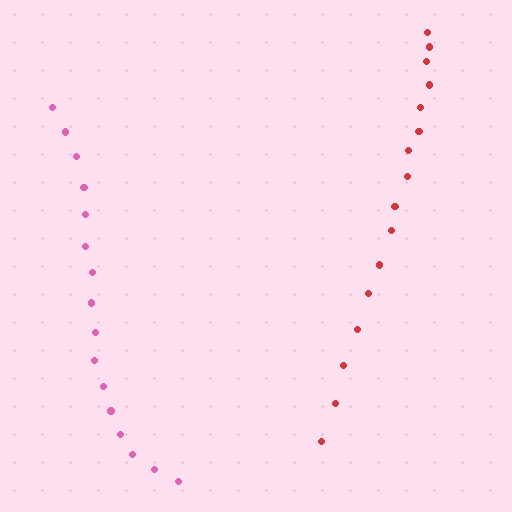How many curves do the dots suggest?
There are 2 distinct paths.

---

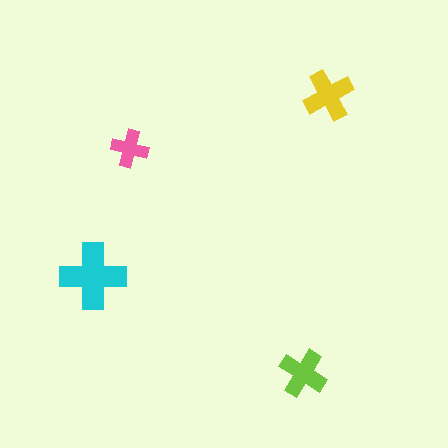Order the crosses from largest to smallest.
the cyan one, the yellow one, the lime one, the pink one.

...

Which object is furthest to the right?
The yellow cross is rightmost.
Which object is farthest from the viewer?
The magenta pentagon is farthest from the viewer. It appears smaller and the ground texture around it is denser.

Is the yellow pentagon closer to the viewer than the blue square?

### EXERCISE AIM:
Transcribe, exactly and exclusively, the run of lines that opens with the line bearing "Which object is furthest to the right?" and closes with the line bearing "Is the yellow".

### ANSWER BELOW:
Which object is furthest to the right?
The yellow cross is rightmost.
Which object is farthest from the viewer?
The magenta pentagon is farthest from the viewer. It appears smaller and the ground texture around it is denser.

Is the yellow pentagon closer to the viewer than the blue square?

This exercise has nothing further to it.